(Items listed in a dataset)

——————

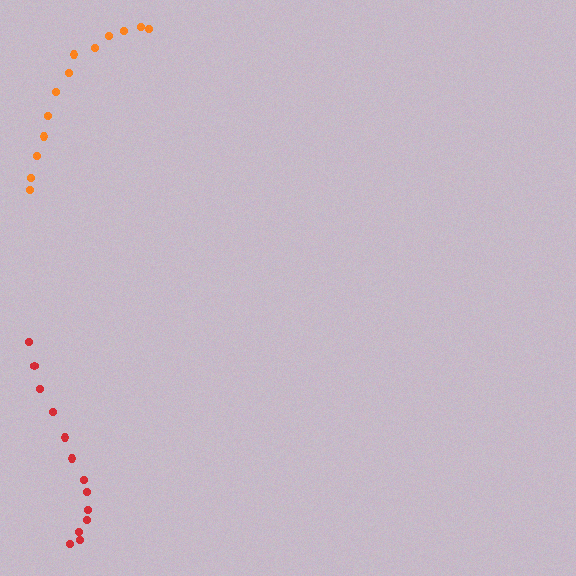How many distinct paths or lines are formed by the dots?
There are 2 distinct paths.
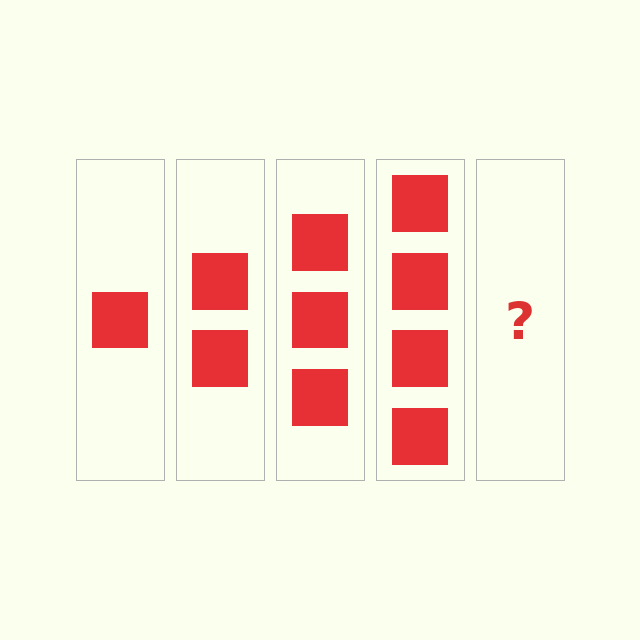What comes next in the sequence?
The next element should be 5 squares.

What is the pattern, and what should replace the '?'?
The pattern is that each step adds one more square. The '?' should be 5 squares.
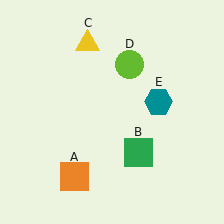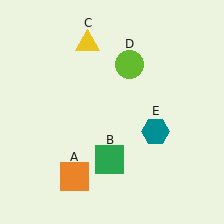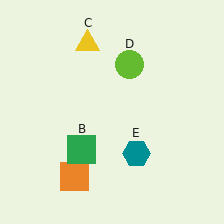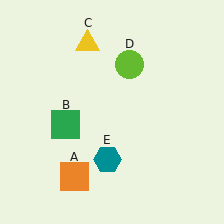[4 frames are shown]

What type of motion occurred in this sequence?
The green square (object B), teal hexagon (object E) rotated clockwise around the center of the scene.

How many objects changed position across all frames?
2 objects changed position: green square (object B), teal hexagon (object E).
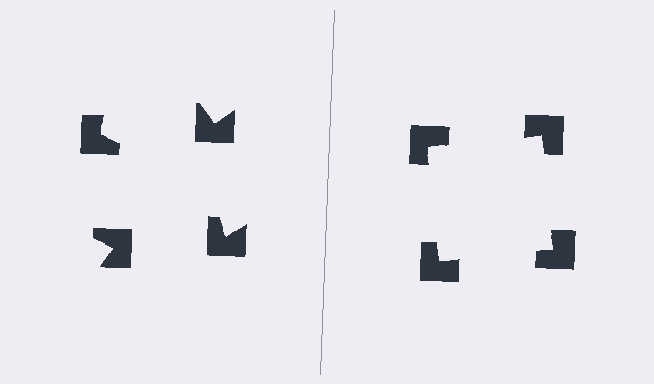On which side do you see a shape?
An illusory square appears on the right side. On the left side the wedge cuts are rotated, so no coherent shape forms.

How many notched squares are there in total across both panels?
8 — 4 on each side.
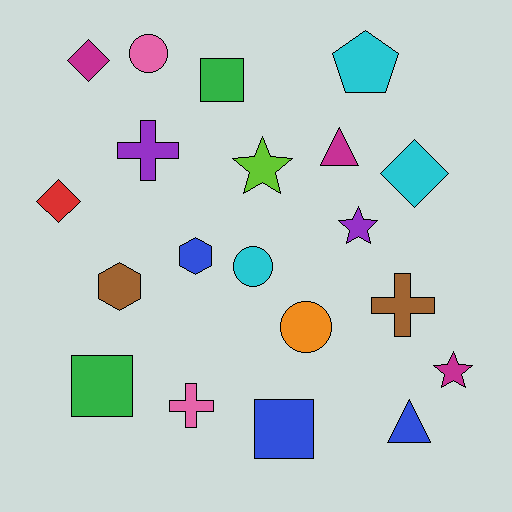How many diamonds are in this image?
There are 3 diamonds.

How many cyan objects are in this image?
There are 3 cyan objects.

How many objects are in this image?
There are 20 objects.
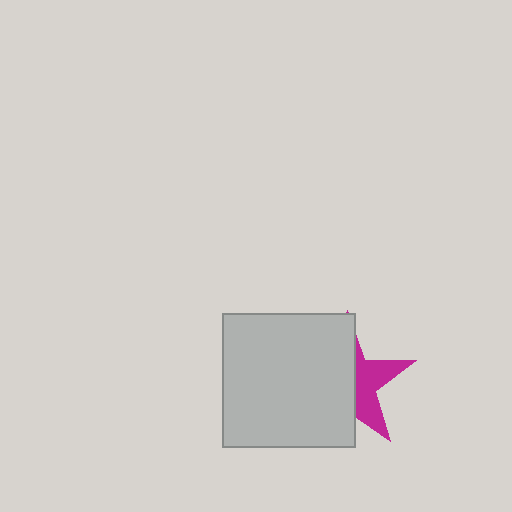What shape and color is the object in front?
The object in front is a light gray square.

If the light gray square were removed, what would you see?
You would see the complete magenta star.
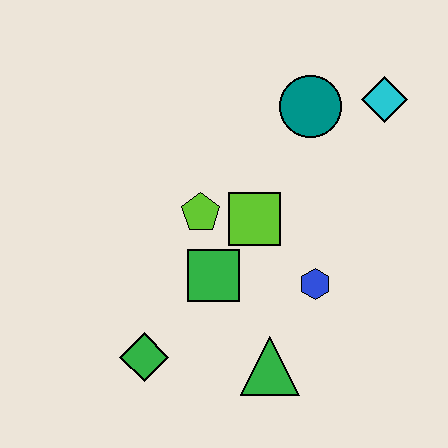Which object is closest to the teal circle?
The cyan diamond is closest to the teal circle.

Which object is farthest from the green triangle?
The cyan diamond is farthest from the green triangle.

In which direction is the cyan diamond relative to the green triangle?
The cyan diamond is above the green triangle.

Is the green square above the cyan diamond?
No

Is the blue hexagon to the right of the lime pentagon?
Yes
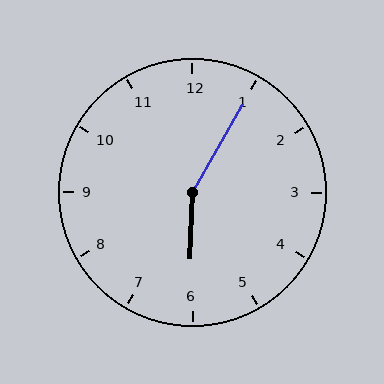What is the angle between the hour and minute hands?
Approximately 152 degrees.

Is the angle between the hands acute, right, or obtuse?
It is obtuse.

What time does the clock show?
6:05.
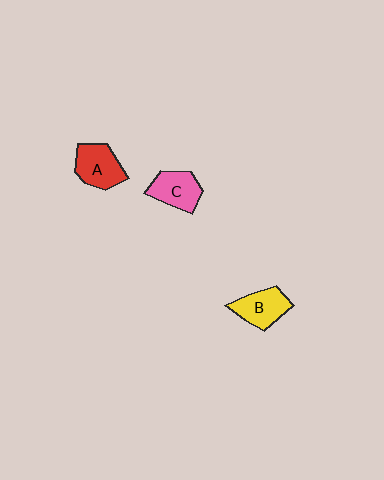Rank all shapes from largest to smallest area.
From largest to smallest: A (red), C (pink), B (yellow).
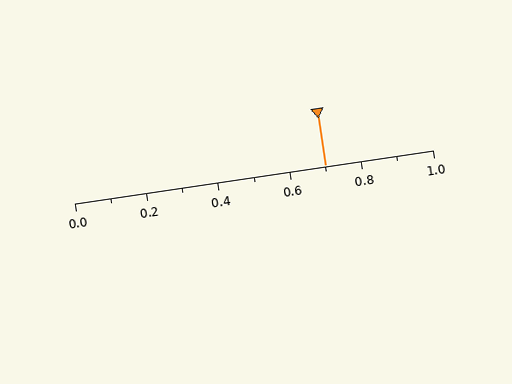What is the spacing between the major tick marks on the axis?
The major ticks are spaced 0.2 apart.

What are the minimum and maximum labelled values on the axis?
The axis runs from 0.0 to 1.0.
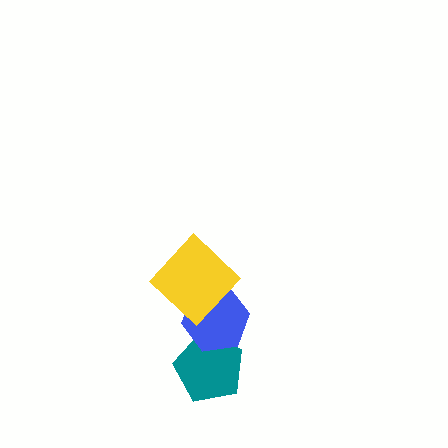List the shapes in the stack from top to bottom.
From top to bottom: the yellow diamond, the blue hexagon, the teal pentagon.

——————

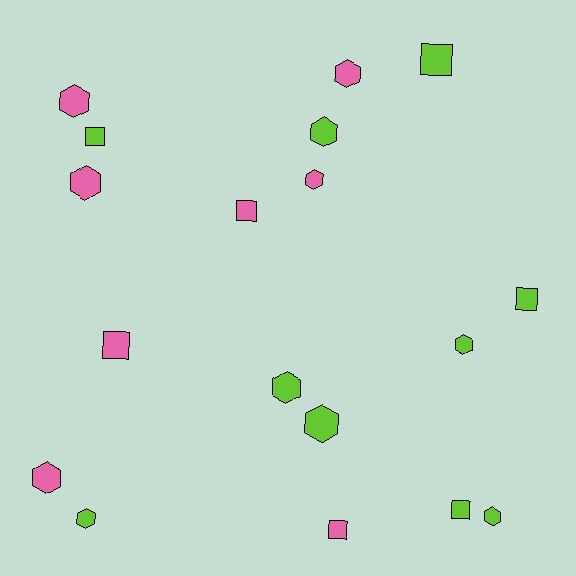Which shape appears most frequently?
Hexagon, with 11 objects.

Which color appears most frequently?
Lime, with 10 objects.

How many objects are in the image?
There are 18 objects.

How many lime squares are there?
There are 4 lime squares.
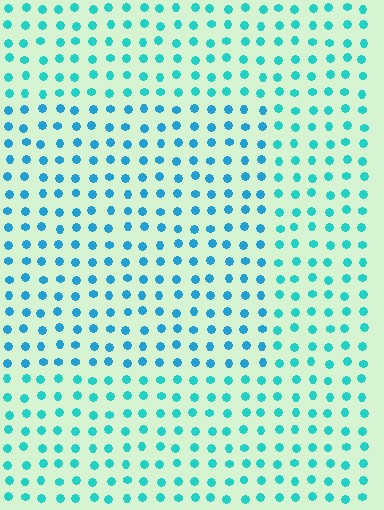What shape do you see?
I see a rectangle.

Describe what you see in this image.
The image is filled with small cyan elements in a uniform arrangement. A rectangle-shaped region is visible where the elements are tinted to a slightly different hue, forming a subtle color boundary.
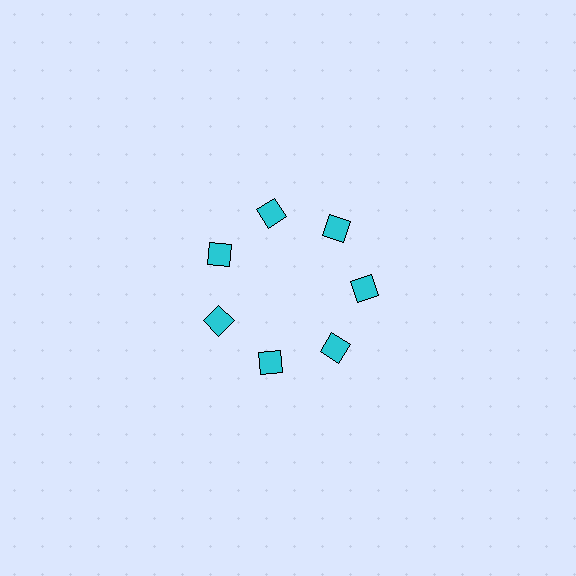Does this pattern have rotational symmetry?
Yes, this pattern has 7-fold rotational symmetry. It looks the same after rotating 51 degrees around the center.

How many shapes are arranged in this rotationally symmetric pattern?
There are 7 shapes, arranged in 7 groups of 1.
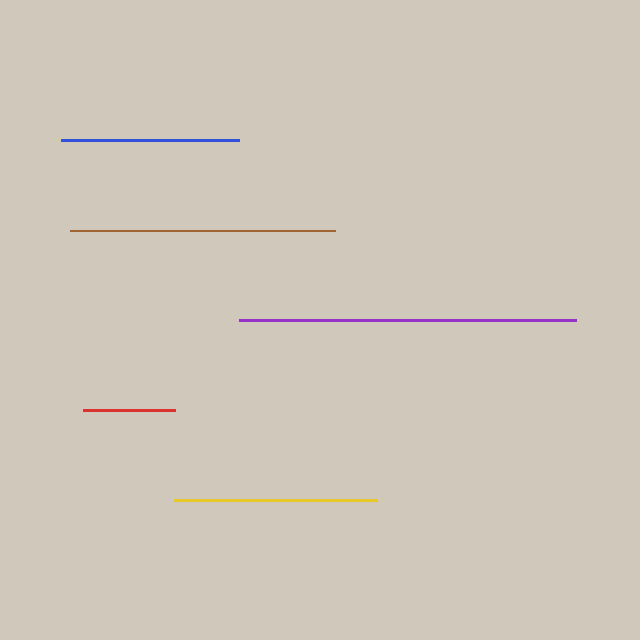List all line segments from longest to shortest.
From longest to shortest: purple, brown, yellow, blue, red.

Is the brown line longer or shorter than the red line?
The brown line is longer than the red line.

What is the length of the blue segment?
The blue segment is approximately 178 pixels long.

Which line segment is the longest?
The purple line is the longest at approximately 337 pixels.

——————

## AIM
Extract exactly, and only, the lines from the one with "How many distinct" to the one with "[4 frames are shown]", both ends counted. Leave the images behind.

## SOLUTION
How many distinct paths or lines are formed by the dots?
There are 2 distinct paths.
What comes next in the sequence?
The next element should be 5 squares.

What is the pattern, and what should replace the '?'?
The pattern is that each step adds one more square. The '?' should be 5 squares.
[4 frames are shown]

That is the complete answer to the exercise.